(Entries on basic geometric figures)
┌────────

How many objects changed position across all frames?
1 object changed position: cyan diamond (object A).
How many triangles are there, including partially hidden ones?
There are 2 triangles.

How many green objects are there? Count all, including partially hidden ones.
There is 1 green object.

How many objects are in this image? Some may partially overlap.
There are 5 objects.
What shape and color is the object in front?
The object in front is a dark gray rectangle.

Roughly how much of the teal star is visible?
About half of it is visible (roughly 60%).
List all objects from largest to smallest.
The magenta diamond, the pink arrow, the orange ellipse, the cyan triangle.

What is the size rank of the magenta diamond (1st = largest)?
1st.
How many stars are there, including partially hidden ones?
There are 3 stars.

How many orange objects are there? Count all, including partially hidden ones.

└────────
┌────────

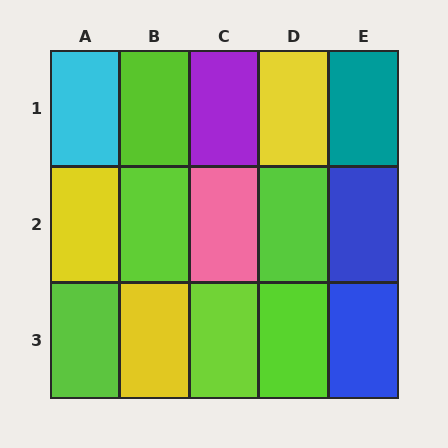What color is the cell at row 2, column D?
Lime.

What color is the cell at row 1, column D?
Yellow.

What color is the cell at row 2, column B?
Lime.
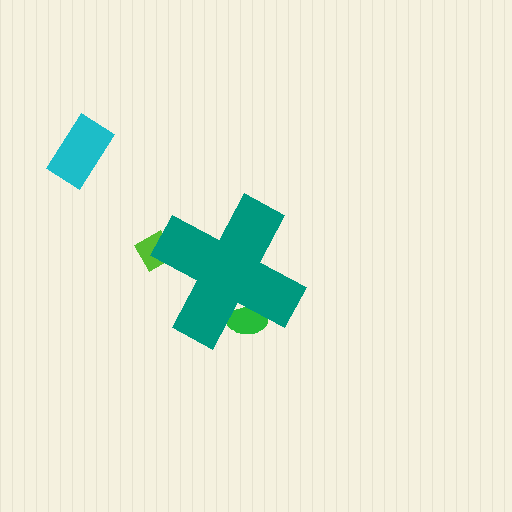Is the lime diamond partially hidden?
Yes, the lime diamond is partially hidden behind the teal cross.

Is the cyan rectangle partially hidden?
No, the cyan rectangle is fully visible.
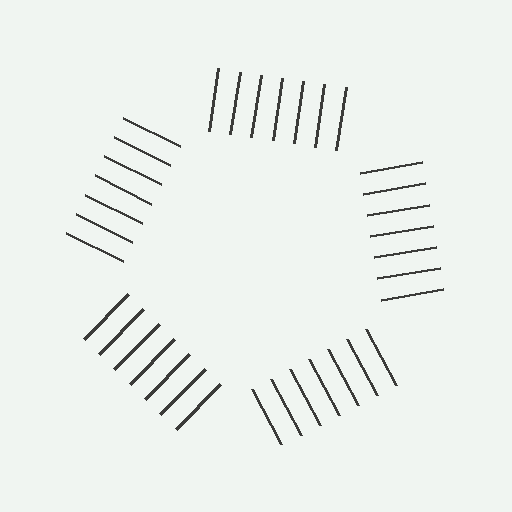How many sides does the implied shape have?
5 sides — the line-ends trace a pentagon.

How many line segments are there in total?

└────────

Give again, word for word, only the lines running from the line with "List all objects from largest to smallest." through the line with "How many orange"; include both of those lines.

§ **EXERCISE RESULT**:
List all objects from largest to smallest.
The magenta diamond, the pink arrow, the orange ellipse, the cyan triangle.

What is the size rank of the magenta diamond (1st = largest)?
1st.
How many stars are there, including partially hidden ones?
There are 3 stars.

How many orange objects are there? Count all, including partially hidden ones.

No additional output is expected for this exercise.